EXERCISE BRIEF:
Transcribe only part of the material below: the lines from the one containing "Which angle is the smallest?" through the one containing "Is the coverage", inclusive, exactly as written.

Generated geometry question items:

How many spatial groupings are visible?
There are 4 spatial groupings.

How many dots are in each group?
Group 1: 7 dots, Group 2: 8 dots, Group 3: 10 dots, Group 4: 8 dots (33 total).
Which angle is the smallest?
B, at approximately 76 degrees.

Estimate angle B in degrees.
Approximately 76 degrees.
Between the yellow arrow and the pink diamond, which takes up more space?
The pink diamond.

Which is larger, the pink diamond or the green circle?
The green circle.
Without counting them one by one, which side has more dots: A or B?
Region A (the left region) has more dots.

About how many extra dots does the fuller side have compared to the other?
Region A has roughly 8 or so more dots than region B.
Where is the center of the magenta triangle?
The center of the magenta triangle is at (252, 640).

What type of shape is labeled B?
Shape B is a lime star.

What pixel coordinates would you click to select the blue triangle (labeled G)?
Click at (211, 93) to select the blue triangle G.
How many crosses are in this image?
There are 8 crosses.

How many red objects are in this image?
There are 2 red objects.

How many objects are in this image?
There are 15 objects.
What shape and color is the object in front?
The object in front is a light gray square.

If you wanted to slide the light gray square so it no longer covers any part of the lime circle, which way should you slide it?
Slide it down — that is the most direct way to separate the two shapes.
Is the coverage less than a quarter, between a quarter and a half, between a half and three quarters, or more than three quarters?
* * *
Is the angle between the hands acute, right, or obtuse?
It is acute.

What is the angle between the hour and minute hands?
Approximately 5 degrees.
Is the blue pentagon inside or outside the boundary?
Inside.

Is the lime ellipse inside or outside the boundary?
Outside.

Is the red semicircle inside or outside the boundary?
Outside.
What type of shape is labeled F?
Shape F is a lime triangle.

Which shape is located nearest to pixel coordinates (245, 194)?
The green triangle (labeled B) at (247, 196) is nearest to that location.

FINAL ANSWER:
Which angle is the smallest?
B, at approximately 76 degrees.

Estimate angle B in degrees.
Approximately 76 degrees.
Between the yellow arrow and the pink diamond, which takes up more space?
The pink diamond.

Which is larger, the pink diamond or the green circle?
The green circle.
Without counting them one by one, which side has more dots: A or B?
Region A (the left region) has more dots.

About how many extra dots does the fuller side have compared to the other?
Region A has roughly 8 or so more dots than region B.
Where is the center of the magenta triangle?
The center of the magenta triangle is at (252, 640).

What type of shape is labeled B?
Shape B is a lime star.

What pixel coordinates would you click to select the blue triangle (labeled G)?
Click at (211, 93) to select the blue triangle G.
How many crosses are in this image?
There are 8 crosses.

How many red objects are in this image?
There are 2 red objects.

How many objects are in this image?
There are 15 objects.
What shape and color is the object in front?
The object in front is a light gray square.

If you wanted to slide the light gray square so it no longer covers any part of the lime circle, which way should you slide it?
Slide it down — that is the most direct way to separate the two shapes.
Is the coverage less than a quarter, between a quarter and a half, between a half and three quarters, or more than three quarters?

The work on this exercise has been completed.